**The records**

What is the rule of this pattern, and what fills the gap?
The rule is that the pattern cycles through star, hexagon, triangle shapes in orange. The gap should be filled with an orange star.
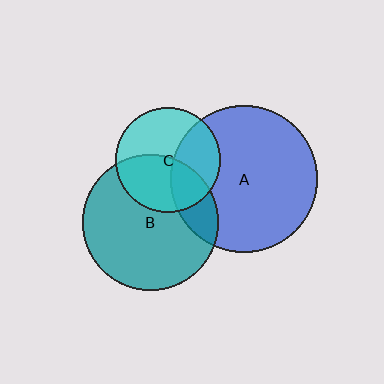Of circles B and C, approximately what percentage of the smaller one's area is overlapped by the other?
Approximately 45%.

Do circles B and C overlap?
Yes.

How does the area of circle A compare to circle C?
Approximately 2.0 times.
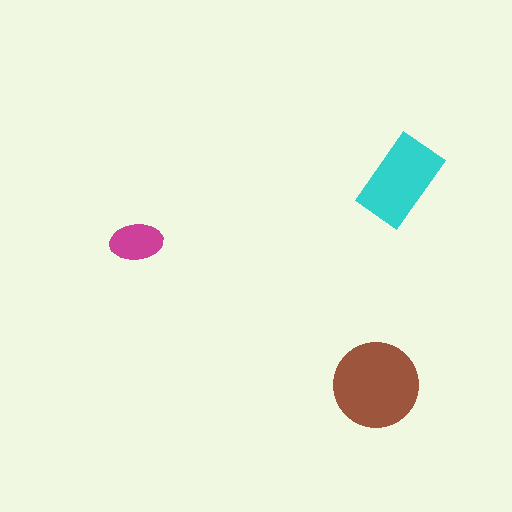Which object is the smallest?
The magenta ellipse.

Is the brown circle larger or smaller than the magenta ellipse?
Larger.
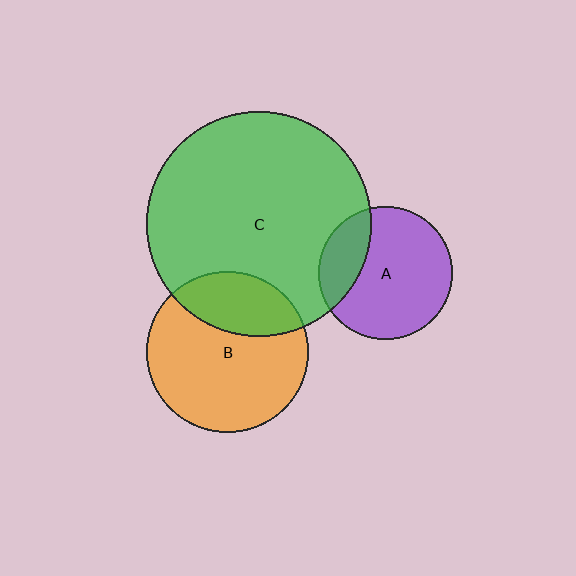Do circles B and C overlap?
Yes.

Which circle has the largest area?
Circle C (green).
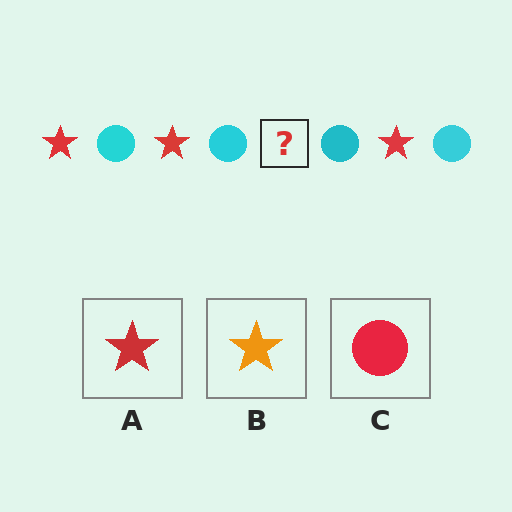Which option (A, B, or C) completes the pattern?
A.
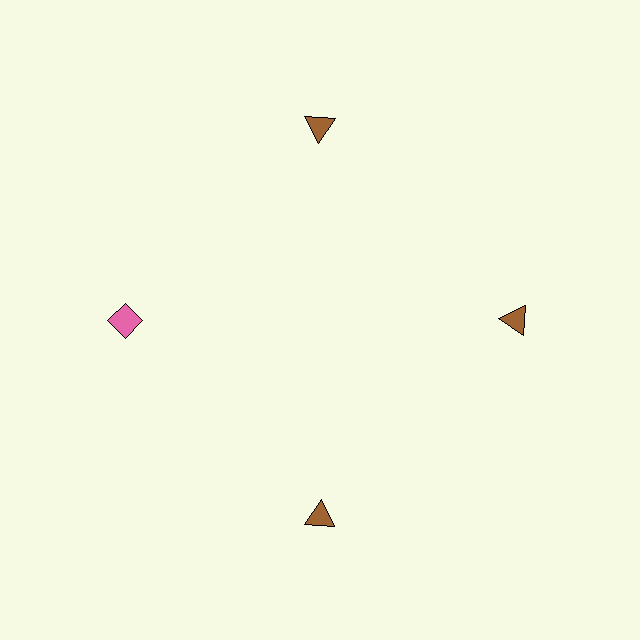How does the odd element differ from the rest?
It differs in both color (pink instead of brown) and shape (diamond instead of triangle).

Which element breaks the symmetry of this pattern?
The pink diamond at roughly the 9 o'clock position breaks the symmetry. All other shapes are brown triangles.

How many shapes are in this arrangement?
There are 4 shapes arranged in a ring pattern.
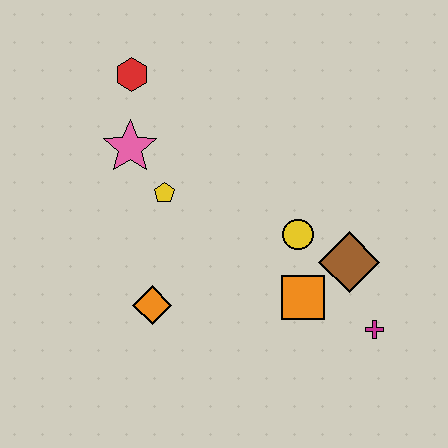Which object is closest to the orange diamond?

==

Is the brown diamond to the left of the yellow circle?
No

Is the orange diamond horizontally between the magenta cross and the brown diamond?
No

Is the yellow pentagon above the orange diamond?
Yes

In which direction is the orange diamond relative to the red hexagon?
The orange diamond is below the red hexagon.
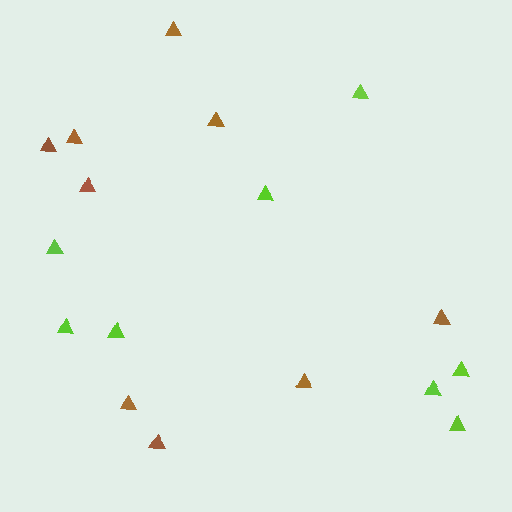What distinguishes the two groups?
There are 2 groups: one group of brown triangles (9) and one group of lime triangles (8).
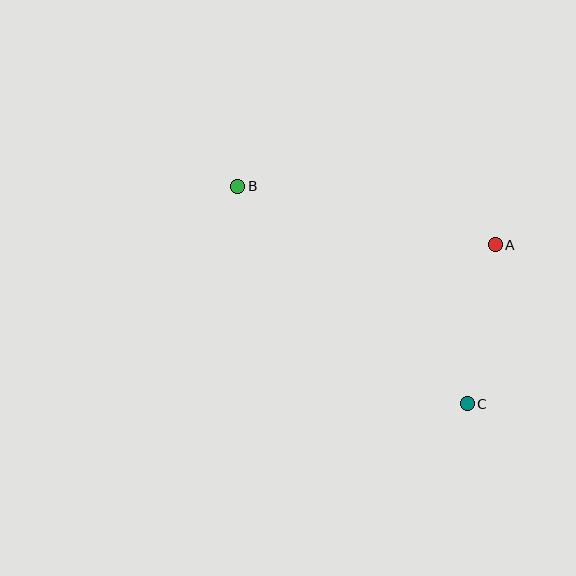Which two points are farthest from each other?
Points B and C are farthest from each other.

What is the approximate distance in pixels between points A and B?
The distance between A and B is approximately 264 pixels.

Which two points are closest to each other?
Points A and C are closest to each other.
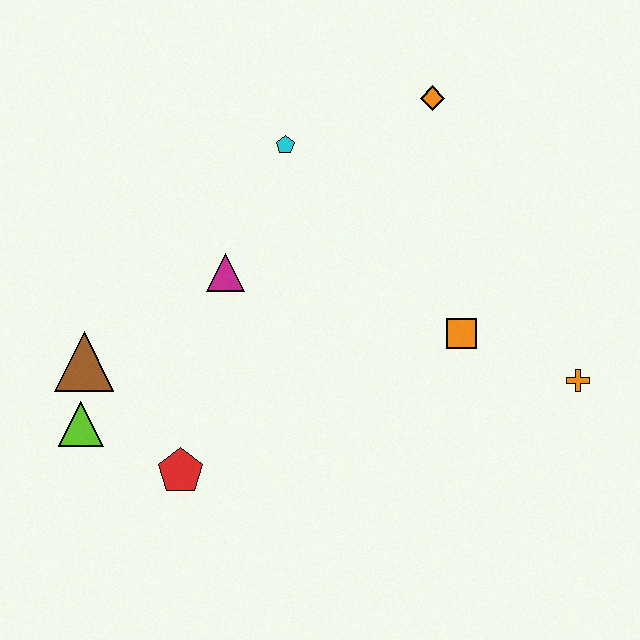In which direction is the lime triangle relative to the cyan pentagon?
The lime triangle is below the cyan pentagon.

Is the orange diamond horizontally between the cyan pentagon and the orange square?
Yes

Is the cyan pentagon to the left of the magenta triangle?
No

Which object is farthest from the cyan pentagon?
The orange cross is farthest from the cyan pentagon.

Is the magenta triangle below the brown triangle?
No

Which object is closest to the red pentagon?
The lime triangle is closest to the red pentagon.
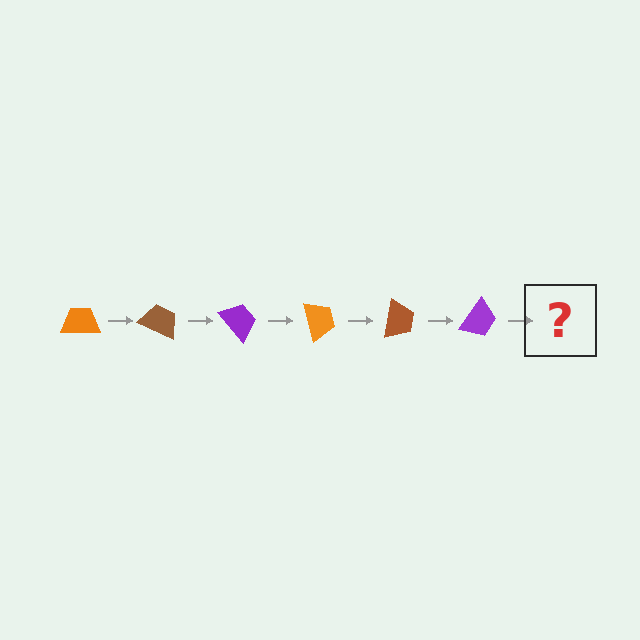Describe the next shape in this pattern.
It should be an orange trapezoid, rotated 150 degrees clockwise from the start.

**What to produce**
In the listing above, find the line with "Which element breaks" and the line with "Which object is closest to the orange". Set down both and every line between them, minus the pictures.

**Exercise answer**
Which element breaks the symmetry of this pattern?
The pink diamond at roughly the 9 o'clock position breaks the symmetry. All other shapes are brown triangles.

How many shapes are in this arrangement?
There are 4 shapes arranged in a ring pattern.
Which object is closest to the orange diamond?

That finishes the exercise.